## What you are asked to do
Leave out all pictures and give back precisely the lines from the line with "Are the texture" to the line with "Is the textured", including those two lines.

## Supplied records
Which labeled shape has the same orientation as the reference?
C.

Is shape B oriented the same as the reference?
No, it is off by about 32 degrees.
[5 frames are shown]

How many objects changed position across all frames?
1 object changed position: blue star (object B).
--
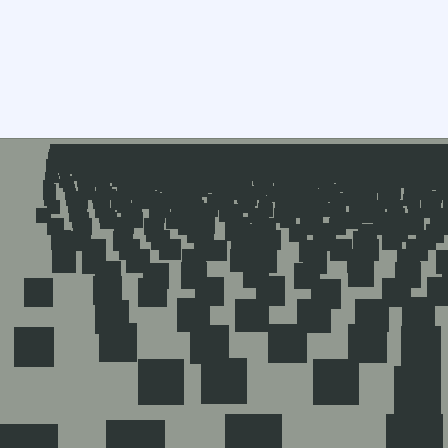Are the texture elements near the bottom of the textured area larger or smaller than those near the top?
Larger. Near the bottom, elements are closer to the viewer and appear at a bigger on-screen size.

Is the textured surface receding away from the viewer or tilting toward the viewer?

## Solution to this problem
Are the texture elements near the bottom of the textured area larger or smaller than those near the top?
Larger. Near the bottom, elements are closer to the viewer and appear at a bigger on-screen size.

Is the textured surface receding away from the viewer or tilting toward the viewer?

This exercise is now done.